-- start of Records provided --

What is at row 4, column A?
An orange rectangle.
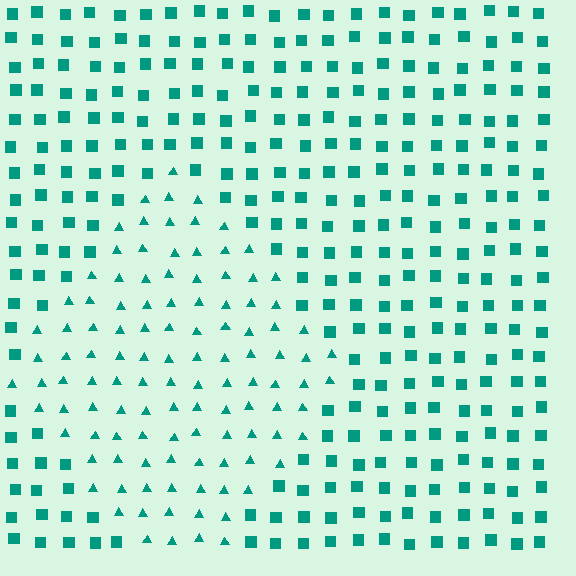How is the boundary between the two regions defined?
The boundary is defined by a change in element shape: triangles inside vs. squares outside. All elements share the same color and spacing.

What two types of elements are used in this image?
The image uses triangles inside the diamond region and squares outside it.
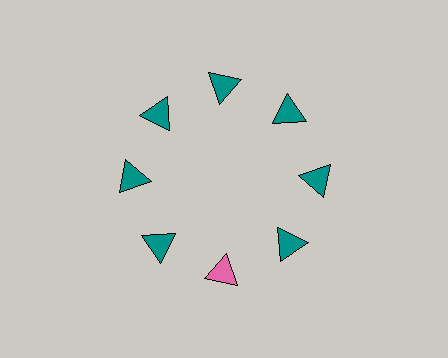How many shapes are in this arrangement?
There are 8 shapes arranged in a ring pattern.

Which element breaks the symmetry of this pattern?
The pink triangle at roughly the 6 o'clock position breaks the symmetry. All other shapes are teal triangles.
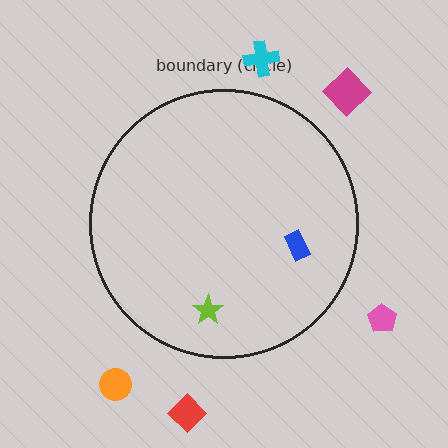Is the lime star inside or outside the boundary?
Inside.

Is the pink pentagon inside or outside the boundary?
Outside.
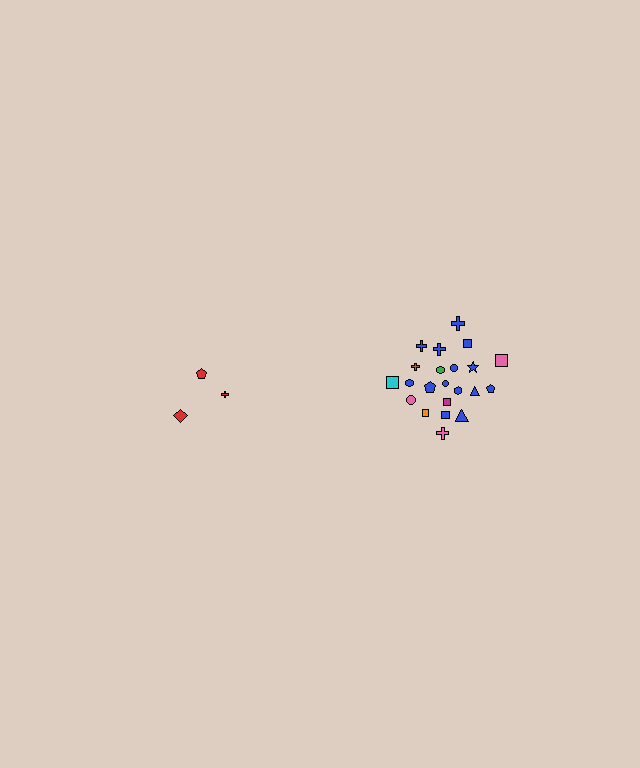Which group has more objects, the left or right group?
The right group.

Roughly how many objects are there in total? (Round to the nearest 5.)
Roughly 25 objects in total.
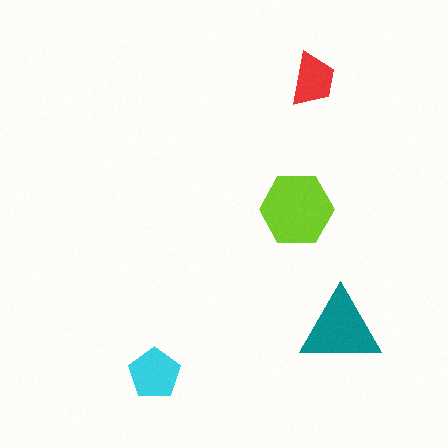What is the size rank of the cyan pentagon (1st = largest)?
3rd.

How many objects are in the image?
There are 4 objects in the image.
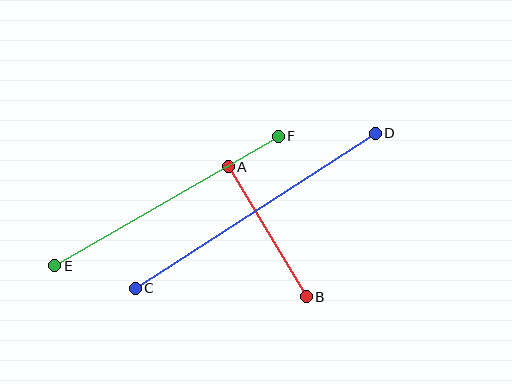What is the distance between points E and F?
The distance is approximately 259 pixels.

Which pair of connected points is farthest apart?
Points C and D are farthest apart.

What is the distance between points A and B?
The distance is approximately 151 pixels.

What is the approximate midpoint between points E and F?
The midpoint is at approximately (167, 201) pixels.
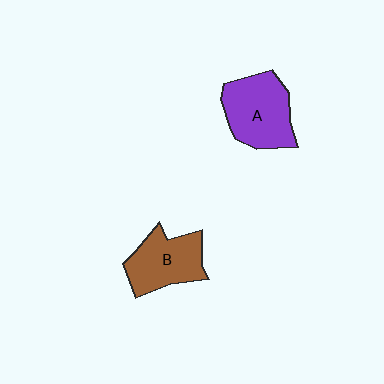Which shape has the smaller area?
Shape B (brown).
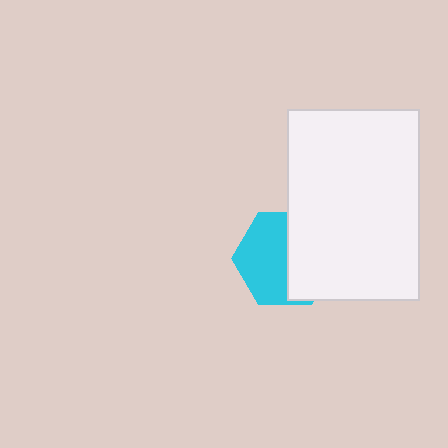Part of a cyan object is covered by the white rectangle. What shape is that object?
It is a hexagon.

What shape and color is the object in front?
The object in front is a white rectangle.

-- end of Records provided --

Exercise: Word for word, quote the lines above. Omit the pictures.

Output:
What is at row 4, column A?
An orange rectangle.
How is the boundary between the two regions defined?
The boundary is defined by a change in element shape: triangles inside vs. squares outside. All elements share the same color and spacing.

What two types of elements are used in this image?
The image uses triangles inside the diamond region and squares outside it.
How many shapes are in this arrangement?
There are 8 shapes arranged in a ring pattern.

Which element breaks the symmetry of this pattern?
The pink triangle at roughly the 6 o'clock position breaks the symmetry. All other shapes are teal triangles.
Is the lime star inside or outside the boundary?
Inside.

Is the pink pentagon inside or outside the boundary?
Outside.
Which group has more objects, the left or right group?
The right group.

Roughly how many objects are there in total? (Round to the nearest 5.)
Roughly 25 objects in total.
What is the size rank of the cyan pentagon (1st = largest)?
3rd.

How many objects are in the image?
There are 4 objects in the image.
What is the distance between points E and F?
The distance is approximately 259 pixels.

Which pair of connected points is farthest apart?
Points C and D are farthest apart.

What is the distance between points A and B?
The distance is approximately 151 pixels.

What is the approximate midpoint between points E and F?
The midpoint is at approximately (167, 201) pixels.
Which shape has the smaller area?
Shape B (brown).
Part of a cyan object is covered by the white rectangle. What shape is that object?
It is a hexagon.

What shape and color is the object in front?
The object in front is a white rectangle.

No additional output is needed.